**Exercise brief:** Find the line that contains "Which two points are farthest" in the entries below. Restate it and every line after it, word for word, with no pictures.

— Start of Given information —

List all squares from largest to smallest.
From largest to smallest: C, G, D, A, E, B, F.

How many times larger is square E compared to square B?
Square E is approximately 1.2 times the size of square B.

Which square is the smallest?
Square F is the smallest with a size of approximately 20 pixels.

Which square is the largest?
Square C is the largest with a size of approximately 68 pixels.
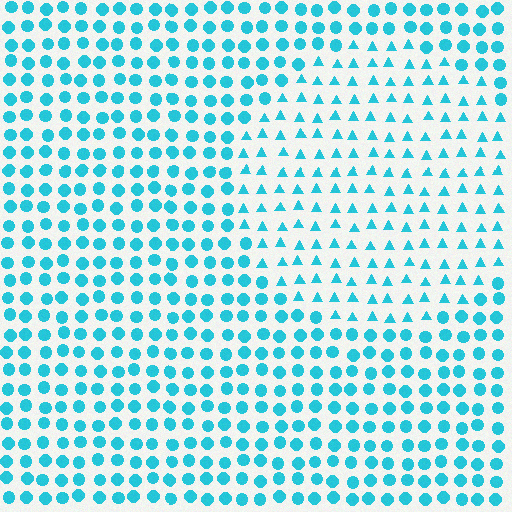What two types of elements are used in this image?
The image uses triangles inside the circle region and circles outside it.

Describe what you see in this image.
The image is filled with small cyan elements arranged in a uniform grid. A circle-shaped region contains triangles, while the surrounding area contains circles. The boundary is defined purely by the change in element shape.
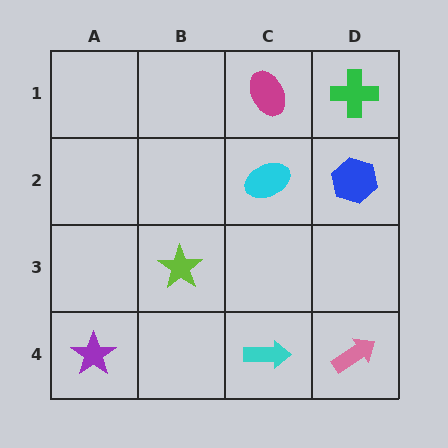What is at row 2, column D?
A blue hexagon.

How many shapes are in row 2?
2 shapes.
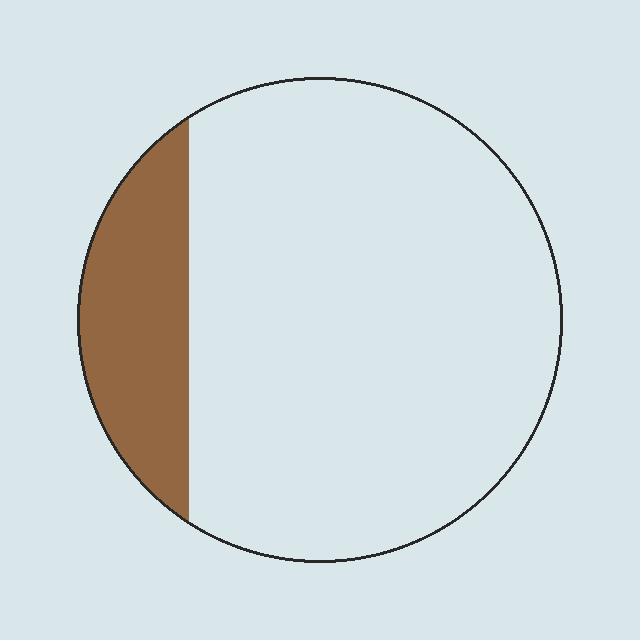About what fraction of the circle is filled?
About one sixth (1/6).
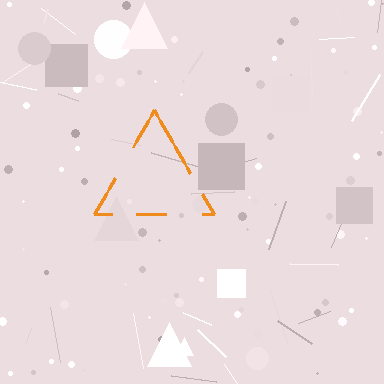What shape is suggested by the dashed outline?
The dashed outline suggests a triangle.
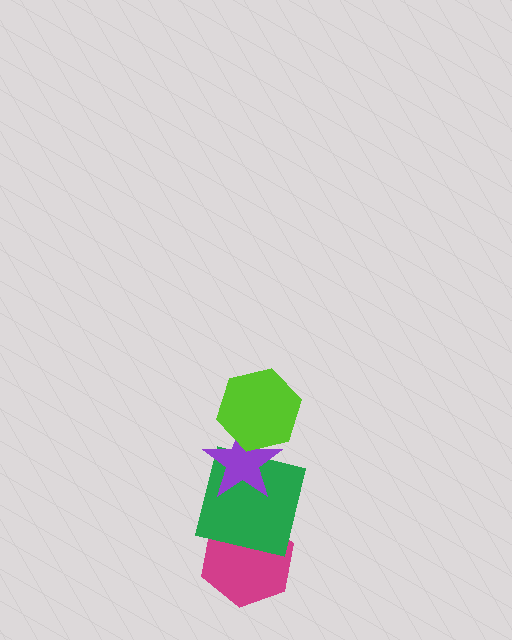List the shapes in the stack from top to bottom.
From top to bottom: the lime hexagon, the purple star, the green square, the magenta hexagon.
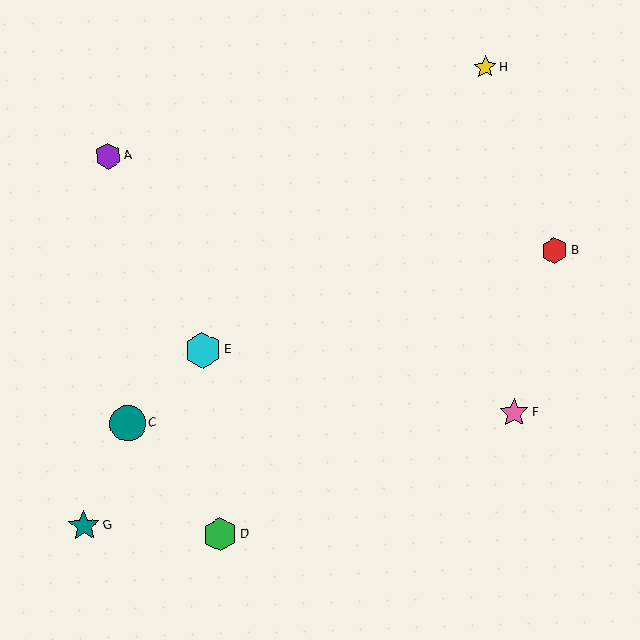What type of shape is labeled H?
Shape H is a yellow star.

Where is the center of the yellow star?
The center of the yellow star is at (485, 67).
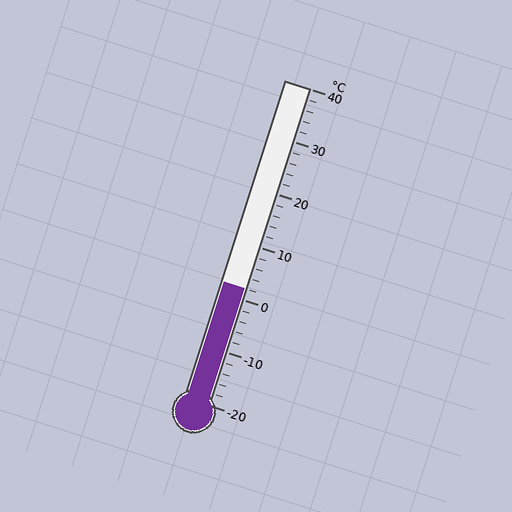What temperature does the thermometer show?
The thermometer shows approximately 2°C.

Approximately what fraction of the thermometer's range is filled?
The thermometer is filled to approximately 35% of its range.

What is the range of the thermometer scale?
The thermometer scale ranges from -20°C to 40°C.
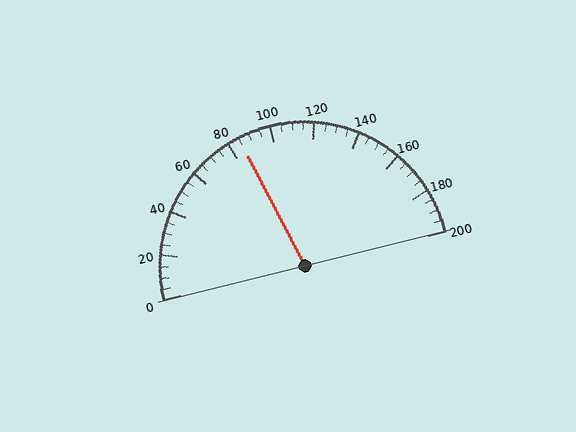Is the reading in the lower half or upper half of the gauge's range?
The reading is in the lower half of the range (0 to 200).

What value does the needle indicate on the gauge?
The needle indicates approximately 85.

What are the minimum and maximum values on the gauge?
The gauge ranges from 0 to 200.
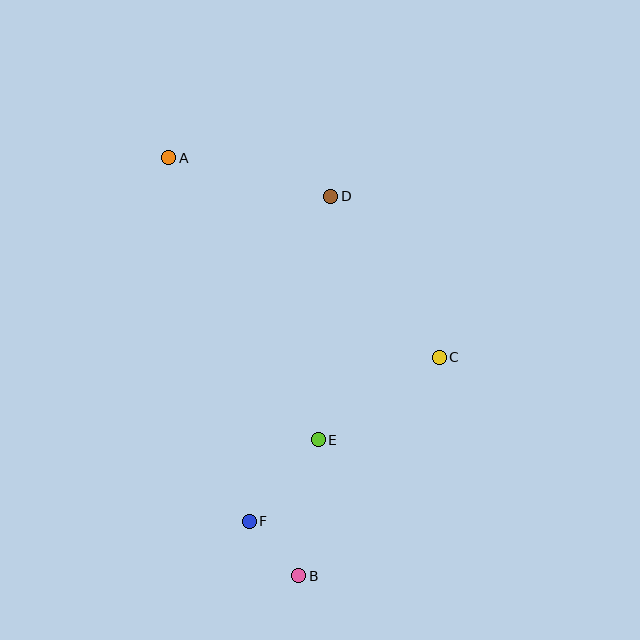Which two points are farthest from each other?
Points A and B are farthest from each other.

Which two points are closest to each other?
Points B and F are closest to each other.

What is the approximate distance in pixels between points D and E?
The distance between D and E is approximately 244 pixels.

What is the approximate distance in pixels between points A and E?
The distance between A and E is approximately 319 pixels.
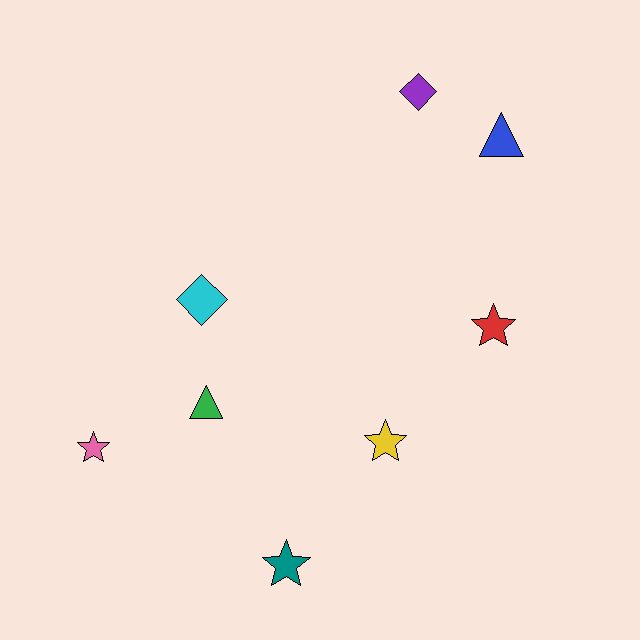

— End of Given information —

**Task response:**
Which two points are farthest from each other?
Points A and B are farthest from each other.

Which two points are closest to each other?
Points B and F are closest to each other.

What is the approximate distance in pixels between points D and E?
The distance between D and E is approximately 244 pixels.

What is the approximate distance in pixels between points A and E?
The distance between A and E is approximately 319 pixels.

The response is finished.